* _What is being asked_
Exactly reproduce the lines from the one containing "Which object is farthest" through the last line of the data, both ends included, leaving out pictures.

* _Data for processing_

━━━━━━━━━━━━━━━━━━━━

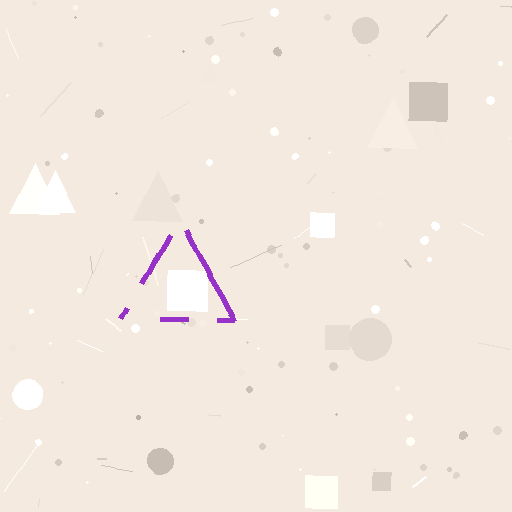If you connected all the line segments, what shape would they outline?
They would outline a triangle.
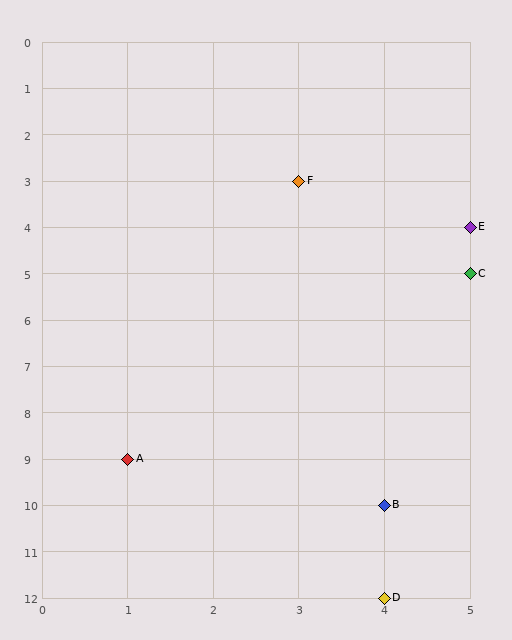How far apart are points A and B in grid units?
Points A and B are 3 columns and 1 row apart (about 3.2 grid units diagonally).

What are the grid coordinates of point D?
Point D is at grid coordinates (4, 12).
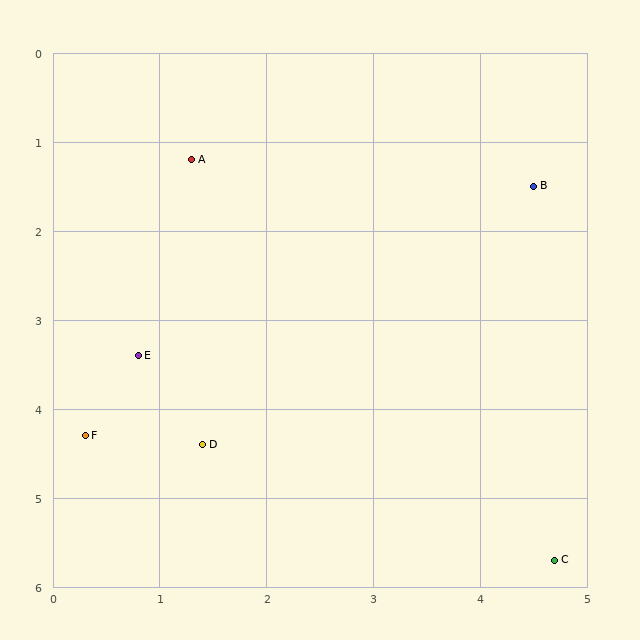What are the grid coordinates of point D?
Point D is at approximately (1.4, 4.4).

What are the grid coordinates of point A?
Point A is at approximately (1.3, 1.2).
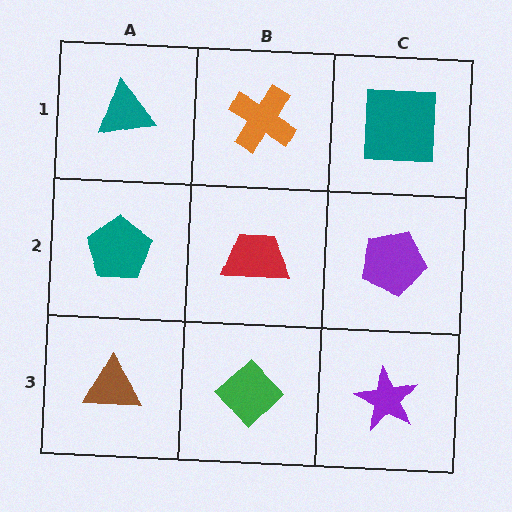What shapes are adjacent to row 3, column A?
A teal pentagon (row 2, column A), a green diamond (row 3, column B).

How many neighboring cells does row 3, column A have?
2.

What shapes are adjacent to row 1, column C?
A purple pentagon (row 2, column C), an orange cross (row 1, column B).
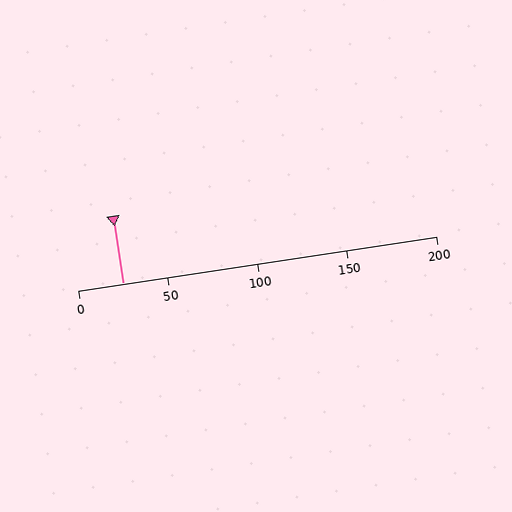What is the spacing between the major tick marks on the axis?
The major ticks are spaced 50 apart.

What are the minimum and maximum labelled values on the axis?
The axis runs from 0 to 200.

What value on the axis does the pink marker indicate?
The marker indicates approximately 25.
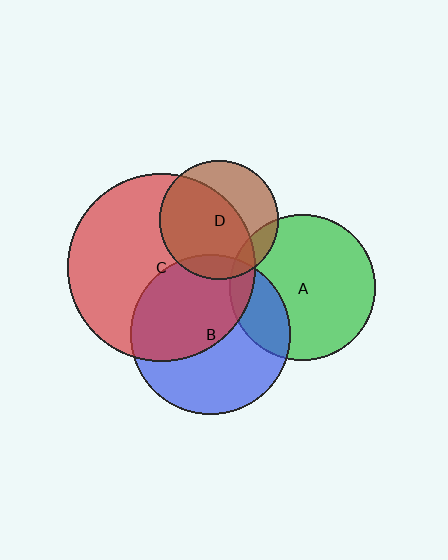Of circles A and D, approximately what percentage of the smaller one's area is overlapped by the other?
Approximately 10%.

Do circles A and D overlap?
Yes.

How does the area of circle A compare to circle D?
Approximately 1.5 times.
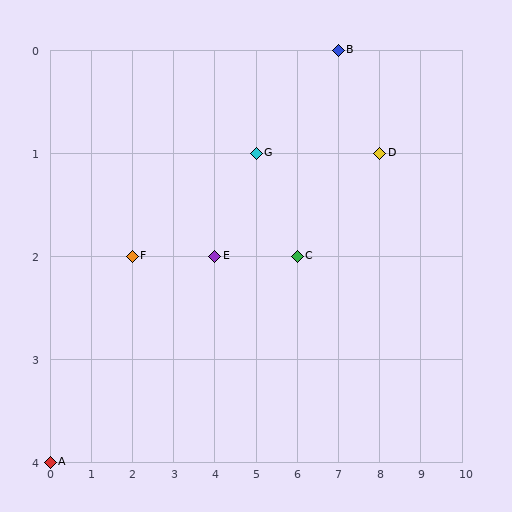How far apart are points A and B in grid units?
Points A and B are 7 columns and 4 rows apart (about 8.1 grid units diagonally).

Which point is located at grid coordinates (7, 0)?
Point B is at (7, 0).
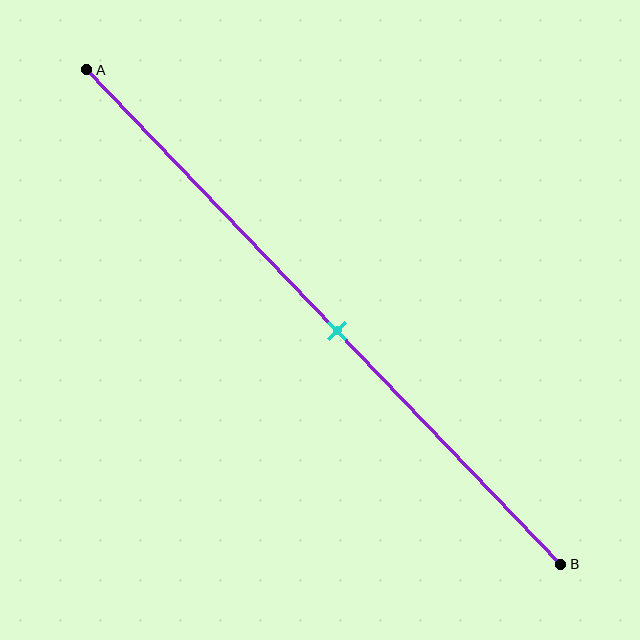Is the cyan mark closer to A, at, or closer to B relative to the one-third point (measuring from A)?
The cyan mark is closer to point B than the one-third point of segment AB.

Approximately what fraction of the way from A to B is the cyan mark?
The cyan mark is approximately 55% of the way from A to B.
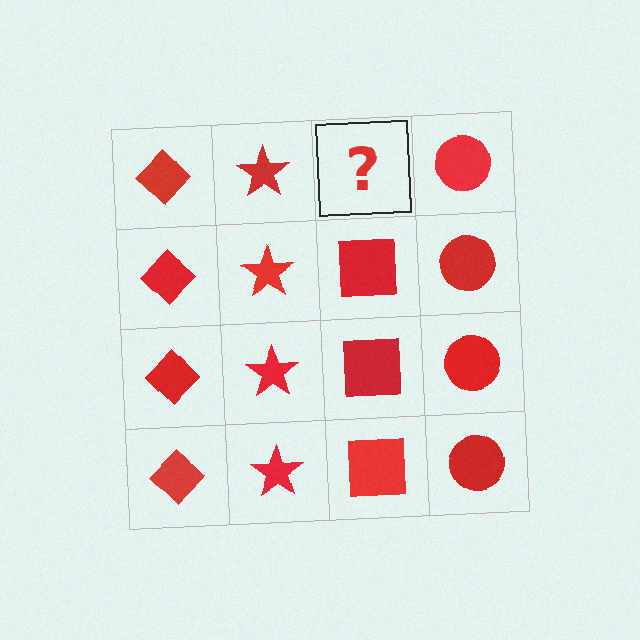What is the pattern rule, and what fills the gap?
The rule is that each column has a consistent shape. The gap should be filled with a red square.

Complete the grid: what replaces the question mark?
The question mark should be replaced with a red square.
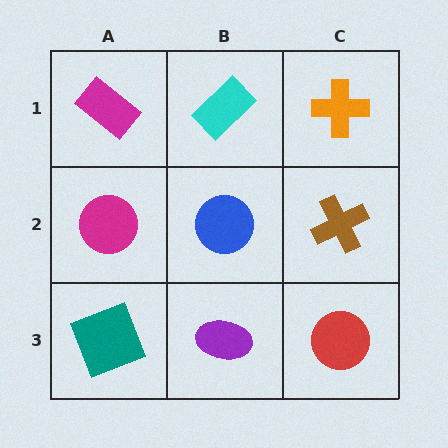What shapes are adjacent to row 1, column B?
A blue circle (row 2, column B), a magenta rectangle (row 1, column A), an orange cross (row 1, column C).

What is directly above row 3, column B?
A blue circle.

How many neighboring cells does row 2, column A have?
3.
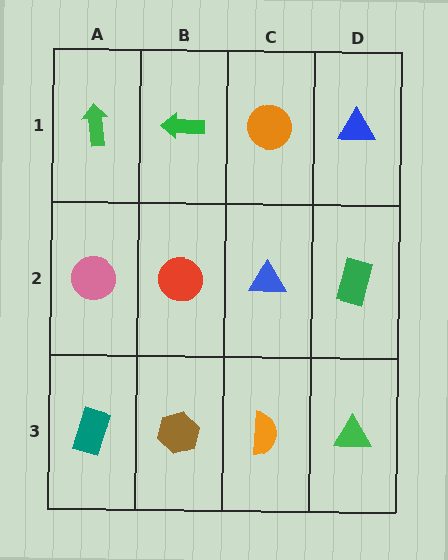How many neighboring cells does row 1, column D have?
2.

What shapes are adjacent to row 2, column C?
An orange circle (row 1, column C), an orange semicircle (row 3, column C), a red circle (row 2, column B), a green rectangle (row 2, column D).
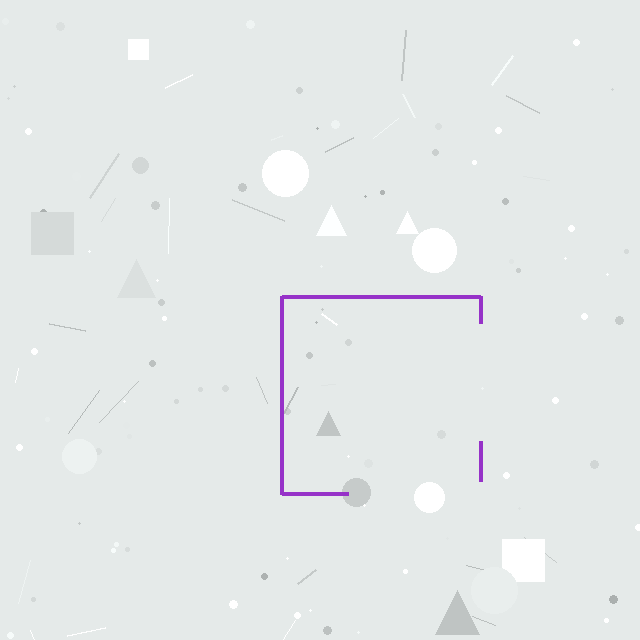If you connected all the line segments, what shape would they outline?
They would outline a square.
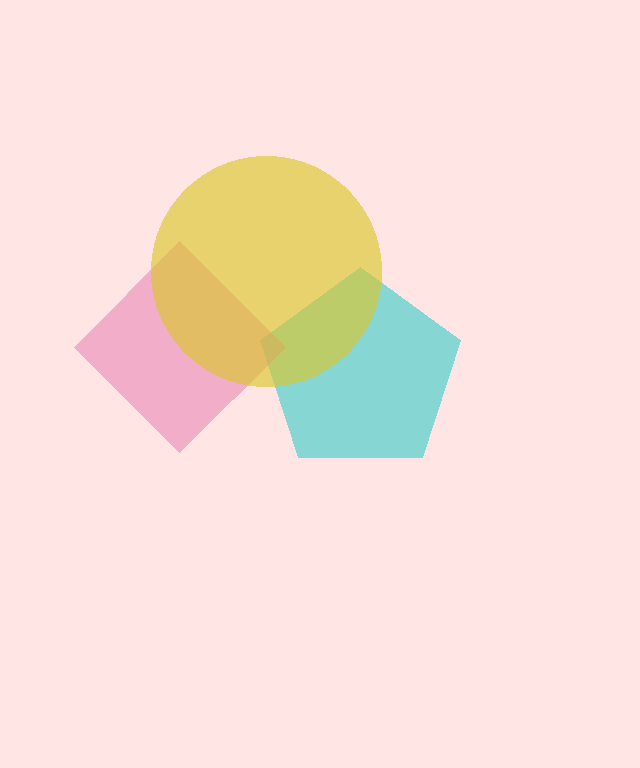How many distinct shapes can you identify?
There are 3 distinct shapes: a cyan pentagon, a pink diamond, a yellow circle.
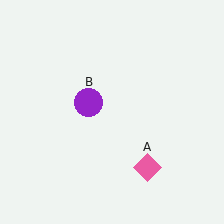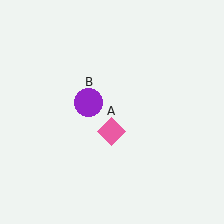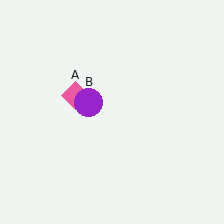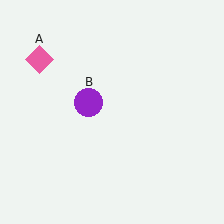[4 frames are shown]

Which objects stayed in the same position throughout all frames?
Purple circle (object B) remained stationary.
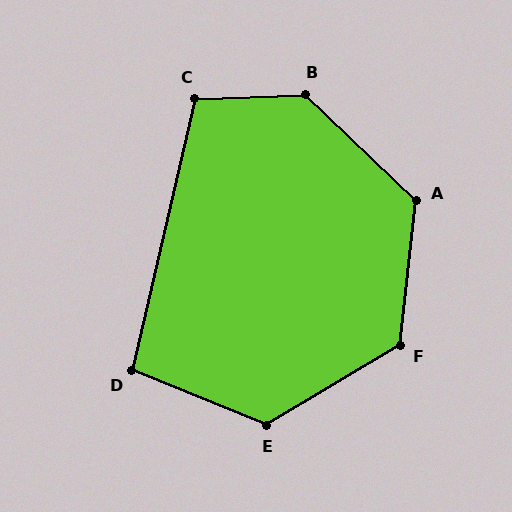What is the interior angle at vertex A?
Approximately 128 degrees (obtuse).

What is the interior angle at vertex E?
Approximately 127 degrees (obtuse).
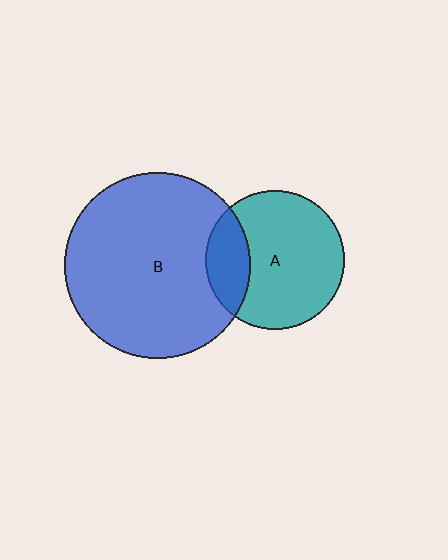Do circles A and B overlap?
Yes.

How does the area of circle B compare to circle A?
Approximately 1.8 times.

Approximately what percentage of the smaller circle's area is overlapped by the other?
Approximately 25%.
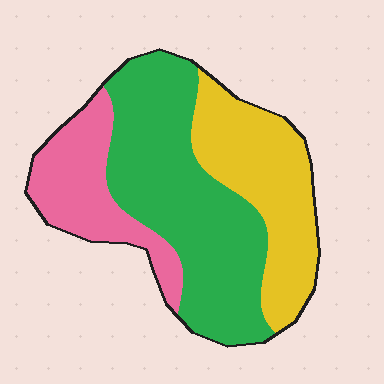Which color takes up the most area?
Green, at roughly 50%.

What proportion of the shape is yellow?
Yellow takes up between a quarter and a half of the shape.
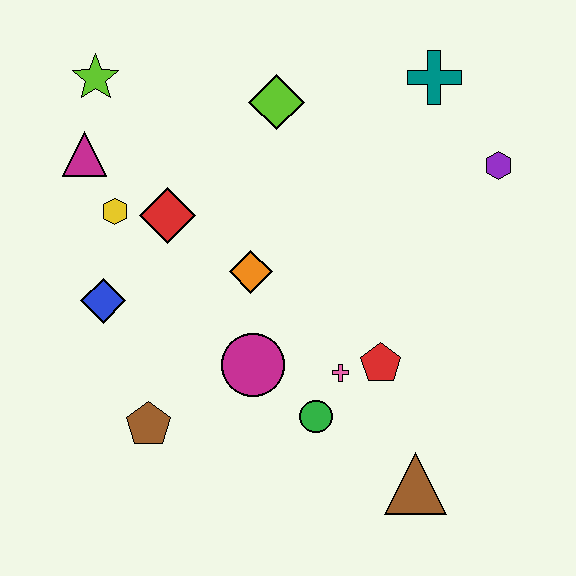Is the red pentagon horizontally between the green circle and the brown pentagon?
No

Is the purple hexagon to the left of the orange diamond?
No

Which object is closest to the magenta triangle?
The yellow hexagon is closest to the magenta triangle.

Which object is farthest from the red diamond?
The brown triangle is farthest from the red diamond.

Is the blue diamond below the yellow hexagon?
Yes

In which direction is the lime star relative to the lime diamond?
The lime star is to the left of the lime diamond.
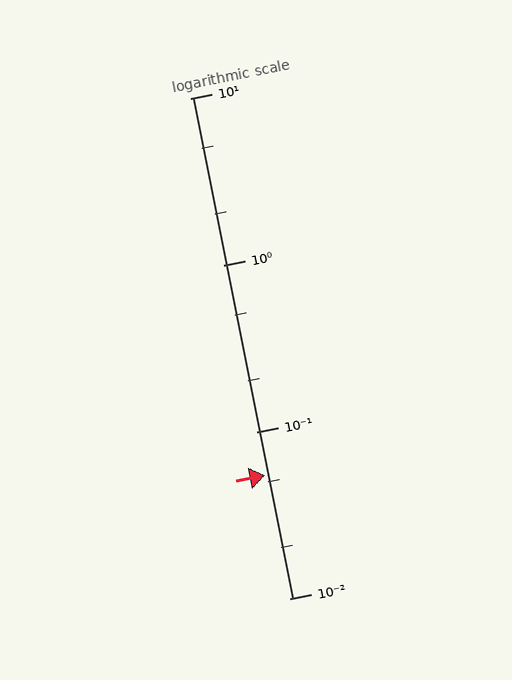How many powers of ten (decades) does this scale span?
The scale spans 3 decades, from 0.01 to 10.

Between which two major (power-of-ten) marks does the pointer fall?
The pointer is between 0.01 and 0.1.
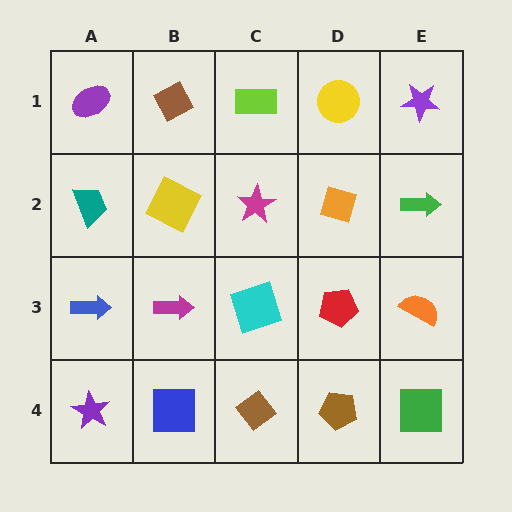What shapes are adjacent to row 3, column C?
A magenta star (row 2, column C), a brown diamond (row 4, column C), a magenta arrow (row 3, column B), a red pentagon (row 3, column D).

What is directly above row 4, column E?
An orange semicircle.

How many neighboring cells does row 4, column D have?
3.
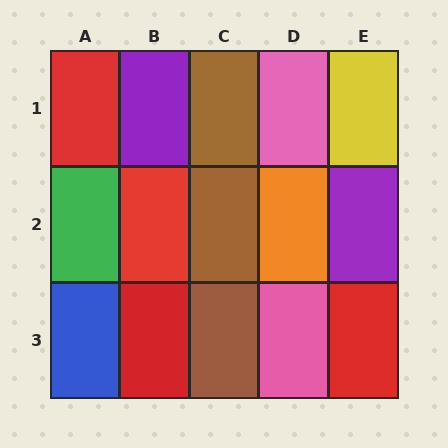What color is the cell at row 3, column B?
Red.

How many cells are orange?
1 cell is orange.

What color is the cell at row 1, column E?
Yellow.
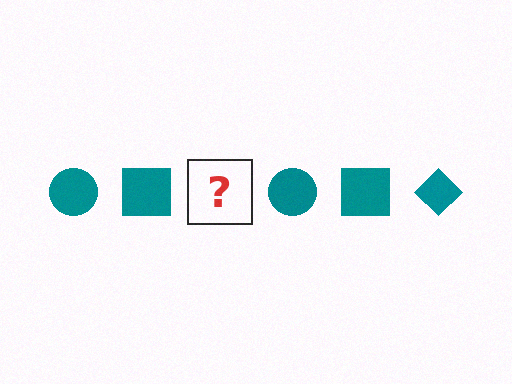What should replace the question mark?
The question mark should be replaced with a teal diamond.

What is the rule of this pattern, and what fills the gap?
The rule is that the pattern cycles through circle, square, diamond shapes in teal. The gap should be filled with a teal diamond.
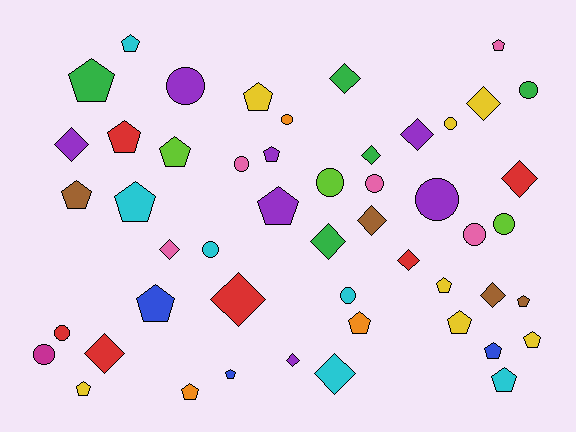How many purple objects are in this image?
There are 7 purple objects.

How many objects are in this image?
There are 50 objects.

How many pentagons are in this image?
There are 21 pentagons.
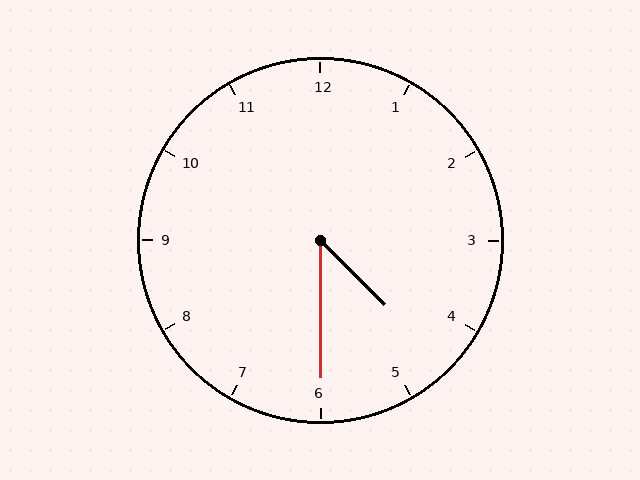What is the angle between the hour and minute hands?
Approximately 45 degrees.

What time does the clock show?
4:30.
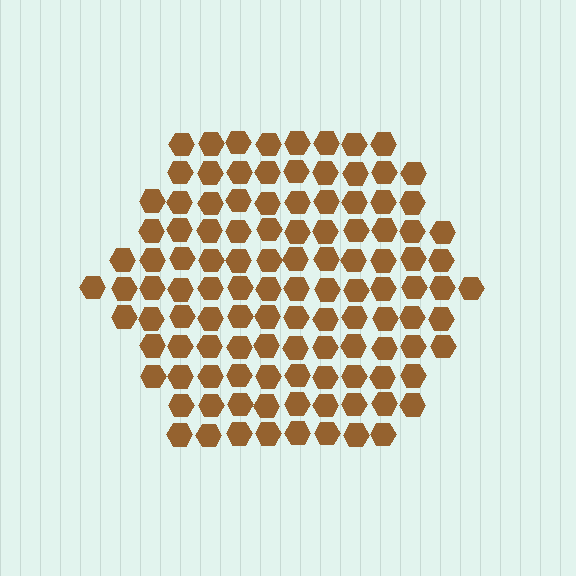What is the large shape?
The large shape is a hexagon.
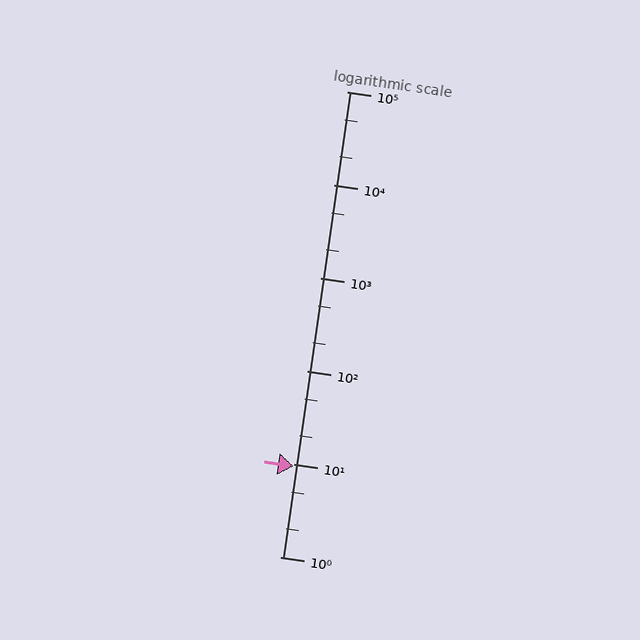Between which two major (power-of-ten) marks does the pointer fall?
The pointer is between 1 and 10.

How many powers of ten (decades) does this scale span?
The scale spans 5 decades, from 1 to 100000.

━━━━━━━━━━━━━━━━━━━━

* _Worked solution_
Which object is farthest from the red diamond?
The brown triangle is farthest from the red diamond.

Is the blue diamond below the yellow hexagon?
Yes

In which direction is the lime star relative to the lime diamond?
The lime star is to the left of the lime diamond.
How many powers of ten (decades) does this scale span?
The scale spans 3 decades, from 0.01 to 10.

Between which two major (power-of-ten) marks does the pointer fall?
The pointer is between 0.01 and 0.1.
What shapes are adjacent to row 3, column C?
A magenta star (row 2, column C), a brown diamond (row 4, column C), a magenta arrow (row 3, column B), a red pentagon (row 3, column D).

What is directly above row 4, column E?
An orange semicircle.

How many neighboring cells does row 4, column D have?
3.
What color is the cell at row 3, column B?
Red.

How many cells are orange?
1 cell is orange.

What color is the cell at row 1, column E?
Yellow.
What should replace the question mark?
The question mark should be replaced with a teal diamond.

What is the rule of this pattern, and what fills the gap?
The rule is that the pattern cycles through circle, square, diamond shapes in teal. The gap should be filled with a teal diamond.
How many purple objects are in this image?
There are 7 purple objects.

How many objects are in this image?
There are 50 objects.

How many pentagons are in this image?
There are 21 pentagons.
What is the angle between the hour and minute hands?
Approximately 45 degrees.

What time does the clock show?
4:30.
What is the large shape?
The large shape is a hexagon.
Between which two major (power-of-ten) marks does the pointer fall?
The pointer is between 1 and 10.

How many powers of ten (decades) does this scale span?
The scale spans 5 decades, from 1 to 100000.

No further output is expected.